Records from a geometry dataset

__________

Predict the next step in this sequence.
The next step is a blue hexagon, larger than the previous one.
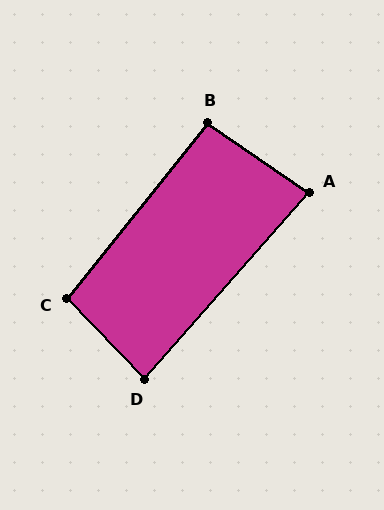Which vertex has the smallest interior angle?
A, at approximately 83 degrees.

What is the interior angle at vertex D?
Approximately 86 degrees (acute, close to a right angle).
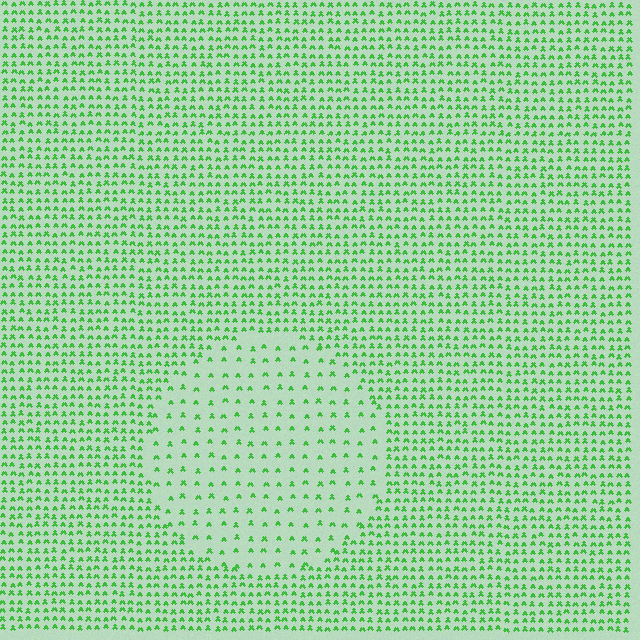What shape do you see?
I see a circle.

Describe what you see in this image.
The image contains small green elements arranged at two different densities. A circle-shaped region is visible where the elements are less densely packed than the surrounding area.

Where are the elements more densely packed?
The elements are more densely packed outside the circle boundary.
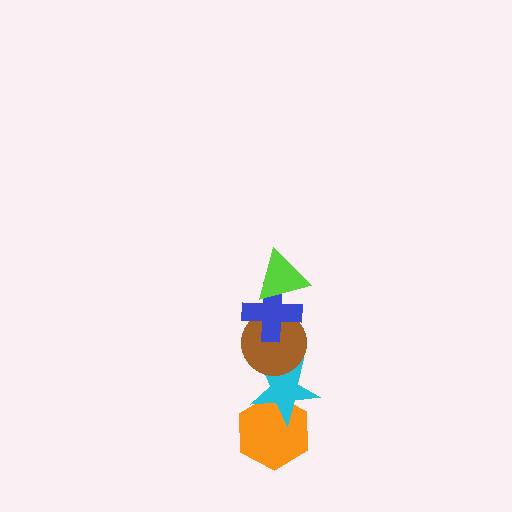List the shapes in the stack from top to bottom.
From top to bottom: the lime triangle, the blue cross, the brown circle, the cyan star, the orange hexagon.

__________

## [GOAL]
All lines from the line containing "What shape do you see?" through the end of the listing above are to be given again exactly; pictures are not part of the copy.

## [EXERCISE SOLUTION]
What shape do you see?
I see a circle.

Describe what you see in this image.
The image contains small green elements arranged at two different densities. A circle-shaped region is visible where the elements are less densely packed than the surrounding area.

Where are the elements more densely packed?
The elements are more densely packed outside the circle boundary.
List the shapes in the stack from top to bottom.
From top to bottom: the lime triangle, the blue cross, the brown circle, the cyan star, the orange hexagon.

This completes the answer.